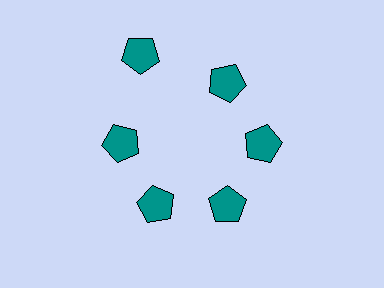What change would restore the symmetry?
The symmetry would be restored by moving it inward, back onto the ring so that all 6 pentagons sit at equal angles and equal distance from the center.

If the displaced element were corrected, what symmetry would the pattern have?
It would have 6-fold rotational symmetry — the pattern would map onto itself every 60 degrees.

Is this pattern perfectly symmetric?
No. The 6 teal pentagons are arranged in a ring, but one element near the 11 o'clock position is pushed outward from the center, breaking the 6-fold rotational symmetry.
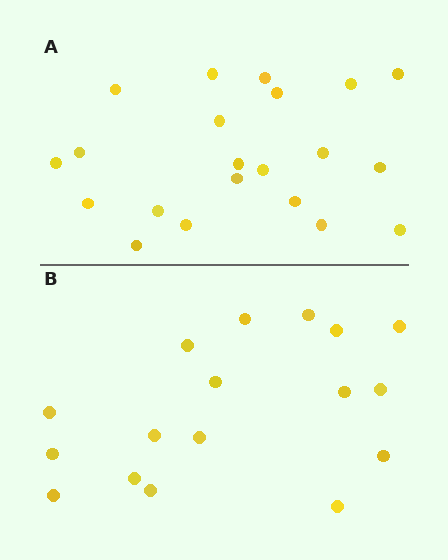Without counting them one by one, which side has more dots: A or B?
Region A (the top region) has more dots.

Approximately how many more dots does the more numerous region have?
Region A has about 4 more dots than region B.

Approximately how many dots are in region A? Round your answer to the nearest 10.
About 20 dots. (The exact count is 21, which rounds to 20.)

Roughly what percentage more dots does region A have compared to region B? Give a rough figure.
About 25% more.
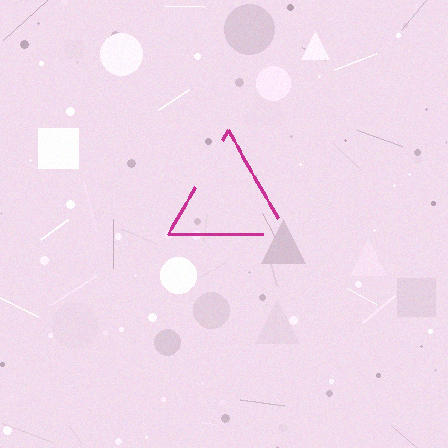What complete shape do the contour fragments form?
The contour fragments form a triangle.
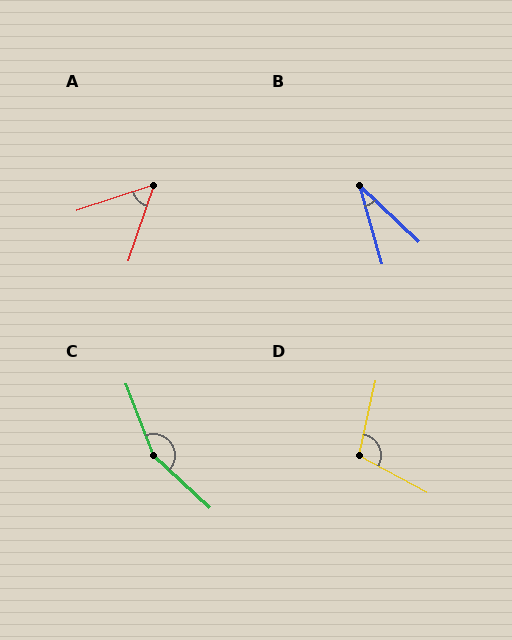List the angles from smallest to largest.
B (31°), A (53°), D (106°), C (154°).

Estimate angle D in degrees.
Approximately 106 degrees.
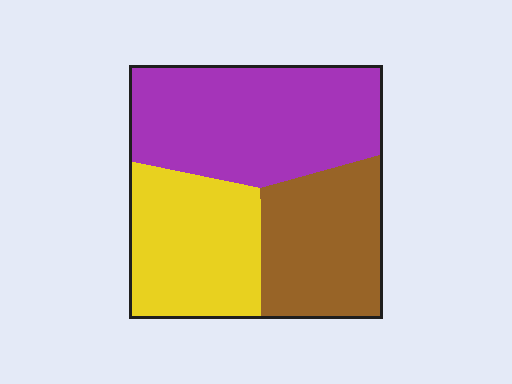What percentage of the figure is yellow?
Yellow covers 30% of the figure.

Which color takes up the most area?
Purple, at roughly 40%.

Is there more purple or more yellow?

--------------------------------------------------

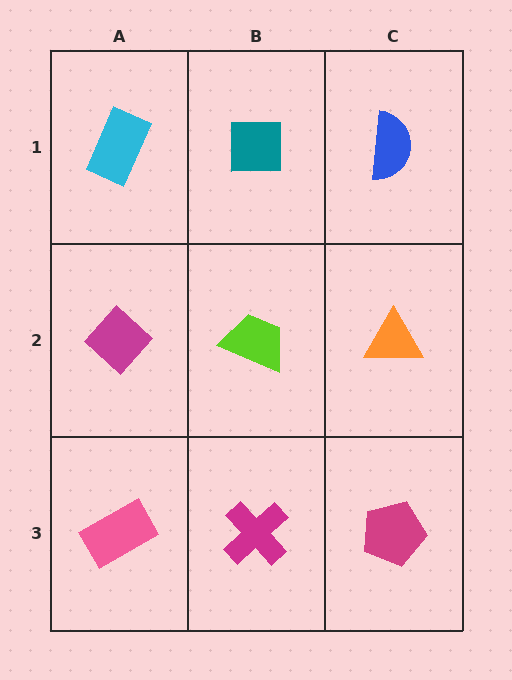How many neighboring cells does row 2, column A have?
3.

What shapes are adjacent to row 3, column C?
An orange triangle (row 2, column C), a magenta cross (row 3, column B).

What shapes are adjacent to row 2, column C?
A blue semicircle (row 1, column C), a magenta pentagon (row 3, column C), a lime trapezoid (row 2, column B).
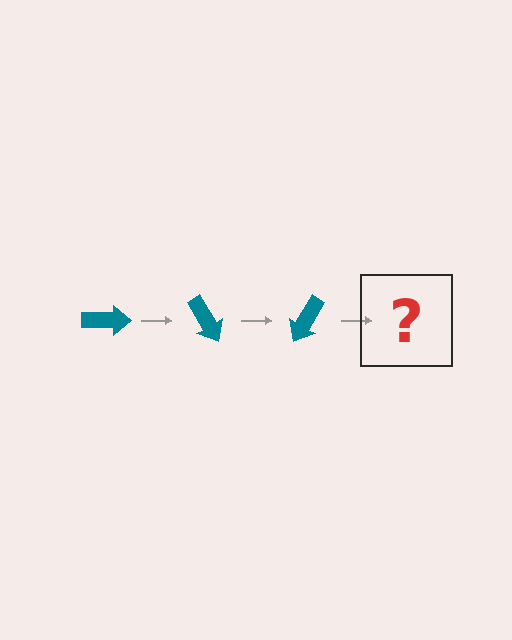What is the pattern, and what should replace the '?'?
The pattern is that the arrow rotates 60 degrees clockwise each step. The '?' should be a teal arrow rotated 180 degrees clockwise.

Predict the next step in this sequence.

--------------------------------------------------

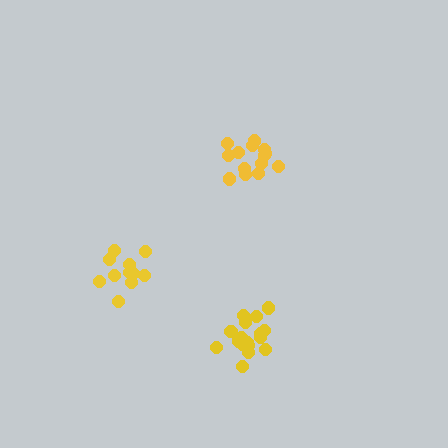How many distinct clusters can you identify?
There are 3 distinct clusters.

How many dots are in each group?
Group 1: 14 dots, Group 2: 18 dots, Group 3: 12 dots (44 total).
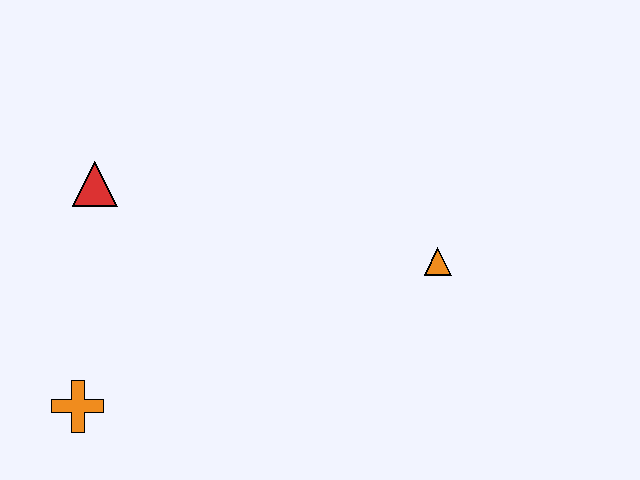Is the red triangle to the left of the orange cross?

--------------------------------------------------

| WORK REQUIRED |
Give exactly the lines above that run from the line with "List the angles from smallest to largest." to the line with "Is there more purple or more yellow?", both included, leaving every picture out.

| SOLUTION FOR THIS PROBLEM |
List the angles from smallest to largest.
B (31°), A (53°), D (106°), C (154°).

Estimate angle D in degrees.
Approximately 106 degrees.
What percentage of the figure is yellow?
Yellow covers 30% of the figure.

Which color takes up the most area?
Purple, at roughly 40%.

Is there more purple or more yellow?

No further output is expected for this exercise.